═════ Data for the task

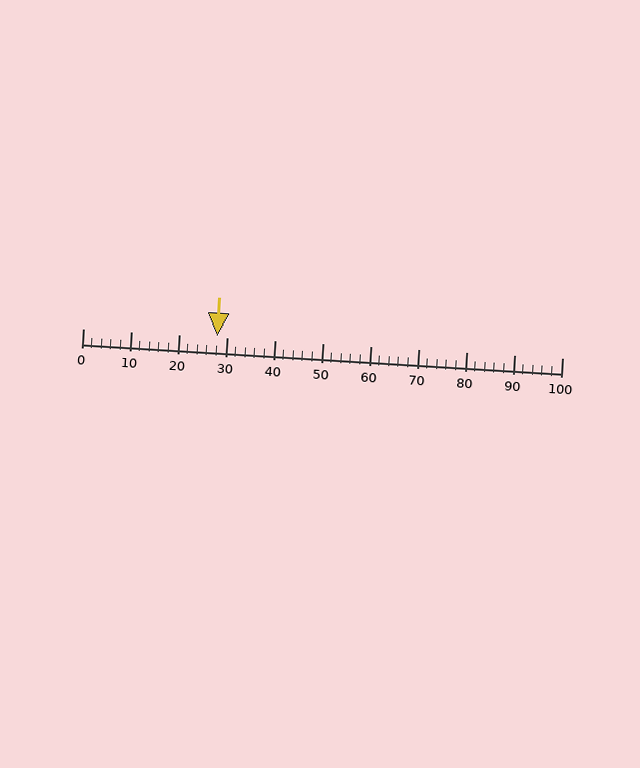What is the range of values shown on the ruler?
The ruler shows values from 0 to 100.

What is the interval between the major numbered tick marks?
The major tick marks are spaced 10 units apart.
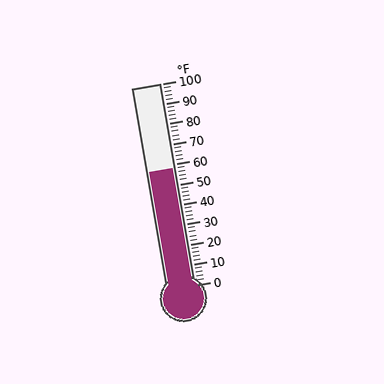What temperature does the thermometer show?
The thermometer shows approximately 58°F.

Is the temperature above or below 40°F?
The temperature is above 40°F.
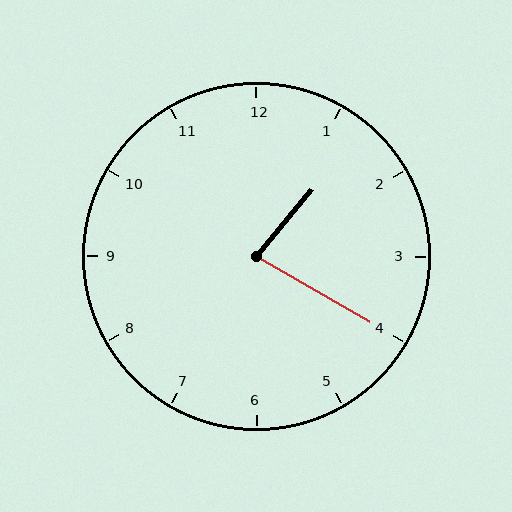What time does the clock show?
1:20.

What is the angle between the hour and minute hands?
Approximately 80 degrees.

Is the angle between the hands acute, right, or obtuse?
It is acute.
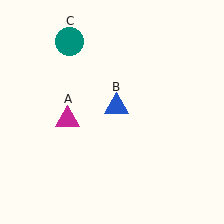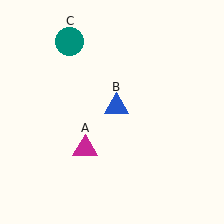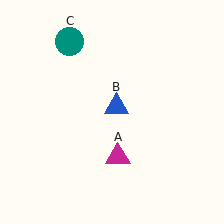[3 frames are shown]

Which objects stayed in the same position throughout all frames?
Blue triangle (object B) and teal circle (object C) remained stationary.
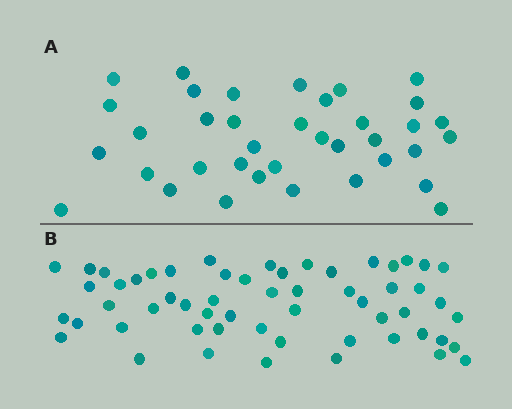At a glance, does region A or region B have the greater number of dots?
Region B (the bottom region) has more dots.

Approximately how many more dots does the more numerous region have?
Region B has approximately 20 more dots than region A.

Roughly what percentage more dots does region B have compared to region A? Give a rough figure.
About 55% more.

══════════
═════ Data for the task

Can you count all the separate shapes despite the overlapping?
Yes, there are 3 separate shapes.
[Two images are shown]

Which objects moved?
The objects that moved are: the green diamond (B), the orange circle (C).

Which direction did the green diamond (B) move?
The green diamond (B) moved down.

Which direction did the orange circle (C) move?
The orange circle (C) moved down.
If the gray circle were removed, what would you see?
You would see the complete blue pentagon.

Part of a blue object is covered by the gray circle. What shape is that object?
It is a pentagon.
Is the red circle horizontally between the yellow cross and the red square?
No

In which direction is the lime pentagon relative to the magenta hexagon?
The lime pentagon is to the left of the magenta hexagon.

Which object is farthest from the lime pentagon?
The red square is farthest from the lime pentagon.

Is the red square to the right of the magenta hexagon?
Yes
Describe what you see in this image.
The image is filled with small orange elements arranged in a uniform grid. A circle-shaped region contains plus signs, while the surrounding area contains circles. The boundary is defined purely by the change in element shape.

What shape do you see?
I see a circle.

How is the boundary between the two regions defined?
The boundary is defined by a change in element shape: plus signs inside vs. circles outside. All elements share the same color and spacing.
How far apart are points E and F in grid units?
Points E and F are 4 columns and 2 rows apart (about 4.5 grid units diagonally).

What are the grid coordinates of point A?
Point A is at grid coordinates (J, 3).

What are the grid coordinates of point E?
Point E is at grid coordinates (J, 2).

══════════
═════ Data for the task

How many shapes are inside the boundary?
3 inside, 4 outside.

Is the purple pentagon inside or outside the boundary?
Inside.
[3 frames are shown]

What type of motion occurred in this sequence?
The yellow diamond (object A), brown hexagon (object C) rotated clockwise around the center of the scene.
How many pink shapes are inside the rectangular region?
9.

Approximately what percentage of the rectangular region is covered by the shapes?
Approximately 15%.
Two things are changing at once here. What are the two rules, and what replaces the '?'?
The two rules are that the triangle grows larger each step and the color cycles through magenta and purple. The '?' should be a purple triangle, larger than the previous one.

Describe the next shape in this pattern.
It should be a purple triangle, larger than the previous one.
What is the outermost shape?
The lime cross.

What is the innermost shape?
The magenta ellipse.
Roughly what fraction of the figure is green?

══════════

## Written request
Repeat word for word the lines from the line containing "Describe the next shape in this pattern." to the line containing "Roughly what fraction of the figure is green?", both lines included; nothing else should appear.

## Expected answer
Describe the next shape in this pattern.
It should be a purple triangle, larger than the previous one.
What is the outermost shape?
The lime cross.

What is the innermost shape?
The magenta ellipse.
Roughly what fraction of the figure is green?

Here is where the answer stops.